[Begin DATA PROVIDED]

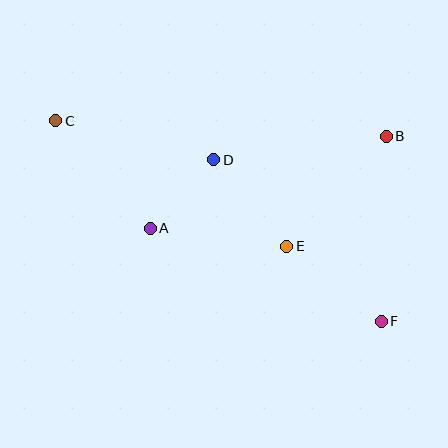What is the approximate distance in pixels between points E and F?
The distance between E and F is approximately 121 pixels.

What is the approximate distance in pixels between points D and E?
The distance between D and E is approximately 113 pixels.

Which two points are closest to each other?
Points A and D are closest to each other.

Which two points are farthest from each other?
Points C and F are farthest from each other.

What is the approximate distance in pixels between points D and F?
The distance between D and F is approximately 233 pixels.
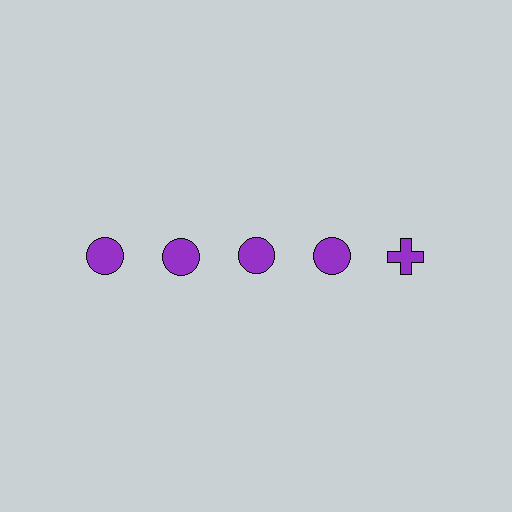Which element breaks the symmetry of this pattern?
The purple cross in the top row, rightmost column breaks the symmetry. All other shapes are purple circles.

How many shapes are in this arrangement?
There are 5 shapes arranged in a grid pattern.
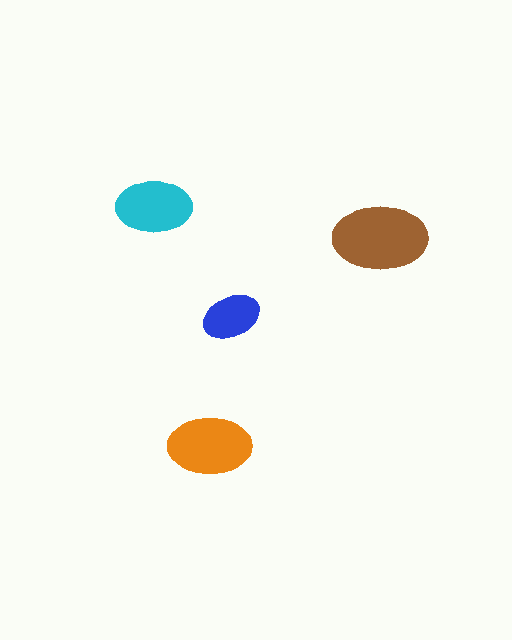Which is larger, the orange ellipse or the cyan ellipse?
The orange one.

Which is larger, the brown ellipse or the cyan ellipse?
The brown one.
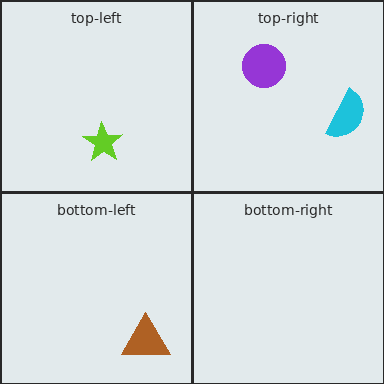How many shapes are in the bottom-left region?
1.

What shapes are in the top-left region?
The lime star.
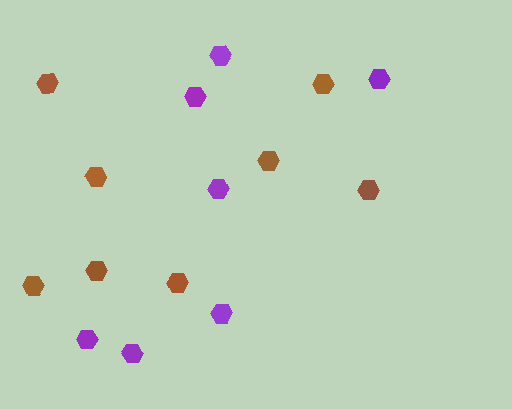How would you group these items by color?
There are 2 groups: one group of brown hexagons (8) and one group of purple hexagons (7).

[End DATA PROVIDED]

● STATED EXERCISE: Emit the lines from the line containing "Which is larger, the orange" to the final line of the material, inclusive, exactly as written; pictures are excluded.

● FINISHED ANSWER:
Which is larger, the orange ellipse or the cyan ellipse?
The orange one.

Which is larger, the brown ellipse or the cyan ellipse?
The brown one.
How many shapes are in the bottom-left region?
1.

What shapes are in the top-left region?
The lime star.
How would you group these items by color?
There are 2 groups: one group of brown hexagons (8) and one group of purple hexagons (7).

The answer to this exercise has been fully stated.